- Task objective: Repeat the listing in full, exactly as it stands.

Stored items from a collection
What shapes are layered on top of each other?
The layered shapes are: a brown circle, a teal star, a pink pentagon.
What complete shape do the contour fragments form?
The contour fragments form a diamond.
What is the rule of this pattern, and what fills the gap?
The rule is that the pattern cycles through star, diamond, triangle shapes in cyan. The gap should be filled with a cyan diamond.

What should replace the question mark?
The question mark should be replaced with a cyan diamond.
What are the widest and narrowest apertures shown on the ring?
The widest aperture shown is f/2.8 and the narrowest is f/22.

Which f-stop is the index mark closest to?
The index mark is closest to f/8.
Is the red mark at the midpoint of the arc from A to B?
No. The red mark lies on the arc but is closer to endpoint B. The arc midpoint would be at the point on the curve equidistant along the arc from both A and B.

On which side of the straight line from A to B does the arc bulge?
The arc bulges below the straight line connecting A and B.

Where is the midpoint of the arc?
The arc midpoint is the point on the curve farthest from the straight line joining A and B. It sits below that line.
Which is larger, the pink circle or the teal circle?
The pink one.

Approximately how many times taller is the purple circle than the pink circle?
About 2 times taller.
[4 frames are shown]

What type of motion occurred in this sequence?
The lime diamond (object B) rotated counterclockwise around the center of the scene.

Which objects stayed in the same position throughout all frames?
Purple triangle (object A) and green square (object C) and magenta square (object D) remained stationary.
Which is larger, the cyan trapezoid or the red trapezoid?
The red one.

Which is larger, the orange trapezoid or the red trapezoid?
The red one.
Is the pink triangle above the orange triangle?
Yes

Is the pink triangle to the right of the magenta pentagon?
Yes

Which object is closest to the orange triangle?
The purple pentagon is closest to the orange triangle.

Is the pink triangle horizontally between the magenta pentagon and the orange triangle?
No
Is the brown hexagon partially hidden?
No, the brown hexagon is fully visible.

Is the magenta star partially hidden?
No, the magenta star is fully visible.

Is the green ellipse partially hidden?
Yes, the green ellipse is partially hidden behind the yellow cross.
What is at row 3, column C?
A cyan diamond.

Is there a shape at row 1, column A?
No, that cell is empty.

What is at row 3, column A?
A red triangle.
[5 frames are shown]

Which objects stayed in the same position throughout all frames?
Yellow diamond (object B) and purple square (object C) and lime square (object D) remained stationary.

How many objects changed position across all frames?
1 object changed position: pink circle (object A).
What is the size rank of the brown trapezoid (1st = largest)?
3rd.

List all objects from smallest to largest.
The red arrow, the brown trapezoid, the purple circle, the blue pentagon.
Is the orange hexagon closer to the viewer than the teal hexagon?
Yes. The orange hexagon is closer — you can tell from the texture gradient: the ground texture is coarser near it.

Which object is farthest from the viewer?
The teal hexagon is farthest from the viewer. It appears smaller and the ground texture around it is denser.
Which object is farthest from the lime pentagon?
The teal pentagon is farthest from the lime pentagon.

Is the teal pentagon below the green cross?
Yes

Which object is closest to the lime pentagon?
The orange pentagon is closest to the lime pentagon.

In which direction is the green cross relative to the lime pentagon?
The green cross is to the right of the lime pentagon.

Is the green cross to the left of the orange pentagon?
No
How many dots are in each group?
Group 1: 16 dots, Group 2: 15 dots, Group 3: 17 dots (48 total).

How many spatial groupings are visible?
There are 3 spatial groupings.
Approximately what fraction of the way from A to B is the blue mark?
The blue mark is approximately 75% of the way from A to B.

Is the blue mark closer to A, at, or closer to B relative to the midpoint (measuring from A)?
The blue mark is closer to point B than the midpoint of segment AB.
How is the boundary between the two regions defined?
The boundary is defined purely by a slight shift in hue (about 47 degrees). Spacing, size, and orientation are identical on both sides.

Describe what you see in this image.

- Complete output:
What shapes are layered on top of each other?
The layered shapes are: a brown circle, a teal star, a pink pentagon.
What complete shape do the contour fragments form?
The contour fragments form a diamond.
What is the rule of this pattern, and what fills the gap?
The rule is that the pattern cycles through star, diamond, triangle shapes in cyan. The gap should be filled with a cyan diamond.

What should replace the question mark?
The question mark should be replaced with a cyan diamond.
What are the widest and narrowest apertures shown on the ring?
The widest aperture shown is f/2.8 and the narrowest is f/22.

Which f-stop is the index mark closest to?
The index mark is closest to f/8.
Is the red mark at the midpoint of the arc from A to B?
No. The red mark lies on the arc but is closer to endpoint B. The arc midpoint would be at the point on the curve equidistant along the arc from both A and B.

On which side of the straight line from A to B does the arc bulge?
The arc bulges below the straight line connecting A and B.

Where is the midpoint of the arc?
The arc midpoint is the point on the curve farthest from the straight line joining A and B. It sits below that line.
Which is larger, the pink circle or the teal circle?
The pink one.

Approximately how many times taller is the purple circle than the pink circle?
About 2 times taller.
[4 frames are shown]

What type of motion occurred in this sequence?
The lime diamond (object B) rotated counterclockwise around the center of the scene.

Which objects stayed in the same position throughout all frames?
Purple triangle (object A) and green square (object C) and magenta square (object D) remained stationary.
Which is larger, the cyan trapezoid or the red trapezoid?
The red one.

Which is larger, the orange trapezoid or the red trapezoid?
The red one.
Is the pink triangle above the orange triangle?
Yes

Is the pink triangle to the right of the magenta pentagon?
Yes

Which object is closest to the orange triangle?
The purple pentagon is closest to the orange triangle.

Is the pink triangle horizontally between the magenta pentagon and the orange triangle?
No
Is the brown hexagon partially hidden?
No, the brown hexagon is fully visible.

Is the magenta star partially hidden?
No, the magenta star is fully visible.

Is the green ellipse partially hidden?
Yes, the green ellipse is partially hidden behind the yellow cross.
What is at row 3, column C?
A cyan diamond.

Is there a shape at row 1, column A?
No, that cell is empty.

What is at row 3, column A?
A red triangle.
[5 frames are shown]

Which objects stayed in the same position throughout all frames?
Yellow diamond (object B) and purple square (object C) and lime square (object D) remained stationary.

How many objects changed position across all frames?
1 object changed position: pink circle (object A).
What is the size rank of the brown trapezoid (1st = largest)?
3rd.

List all objects from smallest to largest.
The red arrow, the brown trapezoid, the purple circle, the blue pentagon.
Is the orange hexagon closer to the viewer than the teal hexagon?
Yes. The orange hexagon is closer — you can tell from the texture gradient: the ground texture is coarser near it.

Which object is farthest from the viewer?
The teal hexagon is farthest from the viewer. It appears smaller and the ground texture around it is denser.
Which object is farthest from the lime pentagon?
The teal pentagon is farthest from the lime pentagon.

Is the teal pentagon below the green cross?
Yes

Which object is closest to the lime pentagon?
The orange pentagon is closest to the lime pentagon.

In which direction is the green cross relative to the lime pentagon?
The green cross is to the right of the lime pentagon.

Is the green cross to the left of the orange pentagon?
No
How many dots are in each group?
Group 1: 16 dots, Group 2: 15 dots, Group 3: 17 dots (48 total).

How many spatial groupings are visible?
There are 3 spatial groupings.
Approximately what fraction of the way from A to B is the blue mark?
The blue mark is approximately 75% of the way from A to B.

Is the blue mark closer to A, at, or closer to B relative to the midpoint (measuring from A)?
The blue mark is closer to point B than the midpoint of segment AB.
How is the boundary between the two regions defined?
The boundary is defined purely by a slight shift in hue (about 47 degrees). Spacing, size, and orientation are identical on both sides.

Describe what you see in this image.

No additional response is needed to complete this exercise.